__Stored data entries__.
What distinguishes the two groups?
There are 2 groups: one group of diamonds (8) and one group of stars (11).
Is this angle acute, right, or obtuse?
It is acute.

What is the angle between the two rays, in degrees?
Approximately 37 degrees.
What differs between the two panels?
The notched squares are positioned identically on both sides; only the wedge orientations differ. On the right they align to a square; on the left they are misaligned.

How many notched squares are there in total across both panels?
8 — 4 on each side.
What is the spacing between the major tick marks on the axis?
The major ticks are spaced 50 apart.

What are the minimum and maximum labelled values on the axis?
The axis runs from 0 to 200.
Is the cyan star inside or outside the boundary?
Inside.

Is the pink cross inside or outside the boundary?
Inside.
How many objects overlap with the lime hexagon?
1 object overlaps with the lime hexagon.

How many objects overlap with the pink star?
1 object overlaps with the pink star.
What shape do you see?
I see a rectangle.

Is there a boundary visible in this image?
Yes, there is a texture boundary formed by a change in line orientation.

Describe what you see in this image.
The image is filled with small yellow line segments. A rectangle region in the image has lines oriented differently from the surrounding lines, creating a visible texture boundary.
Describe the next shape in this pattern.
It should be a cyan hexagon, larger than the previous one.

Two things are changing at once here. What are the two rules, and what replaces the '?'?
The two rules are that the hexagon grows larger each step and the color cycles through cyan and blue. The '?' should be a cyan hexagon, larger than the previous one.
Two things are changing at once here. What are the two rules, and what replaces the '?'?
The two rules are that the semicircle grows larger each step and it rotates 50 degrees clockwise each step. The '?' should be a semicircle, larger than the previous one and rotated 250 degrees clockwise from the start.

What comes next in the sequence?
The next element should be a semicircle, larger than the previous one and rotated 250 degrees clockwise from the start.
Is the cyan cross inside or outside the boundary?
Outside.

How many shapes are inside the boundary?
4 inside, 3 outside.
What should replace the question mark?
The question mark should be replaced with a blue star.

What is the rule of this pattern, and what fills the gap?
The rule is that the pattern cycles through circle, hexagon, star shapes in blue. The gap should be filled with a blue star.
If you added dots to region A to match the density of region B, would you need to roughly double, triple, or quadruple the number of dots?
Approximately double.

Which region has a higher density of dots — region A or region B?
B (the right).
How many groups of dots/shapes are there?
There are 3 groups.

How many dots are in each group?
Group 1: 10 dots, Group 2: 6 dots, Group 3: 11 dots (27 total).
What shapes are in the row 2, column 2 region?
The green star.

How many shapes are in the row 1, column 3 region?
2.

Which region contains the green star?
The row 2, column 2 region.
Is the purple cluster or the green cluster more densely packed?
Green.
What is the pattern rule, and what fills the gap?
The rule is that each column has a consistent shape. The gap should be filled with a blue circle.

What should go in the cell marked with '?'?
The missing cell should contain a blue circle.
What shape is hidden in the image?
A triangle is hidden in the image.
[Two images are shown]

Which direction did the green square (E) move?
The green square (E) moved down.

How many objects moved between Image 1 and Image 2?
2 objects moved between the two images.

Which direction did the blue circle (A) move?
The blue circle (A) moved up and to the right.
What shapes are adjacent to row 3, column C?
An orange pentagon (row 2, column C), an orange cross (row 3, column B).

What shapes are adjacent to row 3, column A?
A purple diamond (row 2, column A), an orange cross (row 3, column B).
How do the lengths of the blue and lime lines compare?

__What you are asked to do__. Here, the records must be output exactly and in full.

__Written solution__.
What distinguishes the two groups?
There are 2 groups: one group of diamonds (8) and one group of stars (11).
Is this angle acute, right, or obtuse?
It is acute.

What is the angle between the two rays, in degrees?
Approximately 37 degrees.
What differs between the two panels?
The notched squares are positioned identically on both sides; only the wedge orientations differ. On the right they align to a square; on the left they are misaligned.

How many notched squares are there in total across both panels?
8 — 4 on each side.
What is the spacing between the major tick marks on the axis?
The major ticks are spaced 50 apart.

What are the minimum and maximum labelled values on the axis?
The axis runs from 0 to 200.
Is the cyan star inside or outside the boundary?
Inside.

Is the pink cross inside or outside the boundary?
Inside.
How many objects overlap with the lime hexagon?
1 object overlaps with the lime hexagon.

How many objects overlap with the pink star?
1 object overlaps with the pink star.
What shape do you see?
I see a rectangle.

Is there a boundary visible in this image?
Yes, there is a texture boundary formed by a change in line orientation.

Describe what you see in this image.
The image is filled with small yellow line segments. A rectangle region in the image has lines oriented differently from the surrounding lines, creating a visible texture boundary.
Describe the next shape in this pattern.
It should be a cyan hexagon, larger than the previous one.

Two things are changing at once here. What are the two rules, and what replaces the '?'?
The two rules are that the hexagon grows larger each step and the color cycles through cyan and blue. The '?' should be a cyan hexagon, larger than the previous one.
Two things are changing at once here. What are the two rules, and what replaces the '?'?
The two rules are that the semicircle grows larger each step and it rotates 50 degrees clockwise each step. The '?' should be a semicircle, larger than the previous one and rotated 250 degrees clockwise from the start.

What comes next in the sequence?
The next element should be a semicircle, larger than the previous one and rotated 250 degrees clockwise from the start.
Is the cyan cross inside or outside the boundary?
Outside.

How many shapes are inside the boundary?
4 inside, 3 outside.
What should replace the question mark?
The question mark should be replaced with a blue star.

What is the rule of this pattern, and what fills the gap?
The rule is that the pattern cycles through circle, hexagon, star shapes in blue. The gap should be filled with a blue star.
If you added dots to region A to match the density of region B, would you need to roughly double, triple, or quadruple the number of dots?
Approximately double.

Which region has a higher density of dots — region A or region B?
B (the right).
How many groups of dots/shapes are there?
There are 3 groups.

How many dots are in each group?
Group 1: 10 dots, Group 2: 6 dots, Group 3: 11 dots (27 total).
What shapes are in the row 2, column 2 region?
The green star.

How many shapes are in the row 1, column 3 region?
2.

Which region contains the green star?
The row 2, column 2 region.
Is the purple cluster or the green cluster more densely packed?
Green.
What is the pattern rule, and what fills the gap?
The rule is that each column has a consistent shape. The gap should be filled with a blue circle.

What should go in the cell marked with '?'?
The missing cell should contain a blue circle.
What shape is hidden in the image?
A triangle is hidden in the image.
[Two images are shown]

Which direction did the green square (E) move?
The green square (E) moved down.

How many objects moved between Image 1 and Image 2?
2 objects moved between the two images.

Which direction did the blue circle (A) move?
The blue circle (A) moved up and to the right.
What shapes are adjacent to row 3, column C?
An orange pentagon (row 2, column C), an orange cross (row 3, column B).

What shapes are adjacent to row 3, column A?
A purple diamond (row 2, column A), an orange cross (row 3, column B).
How do the lengths of the blue and lime lines compare?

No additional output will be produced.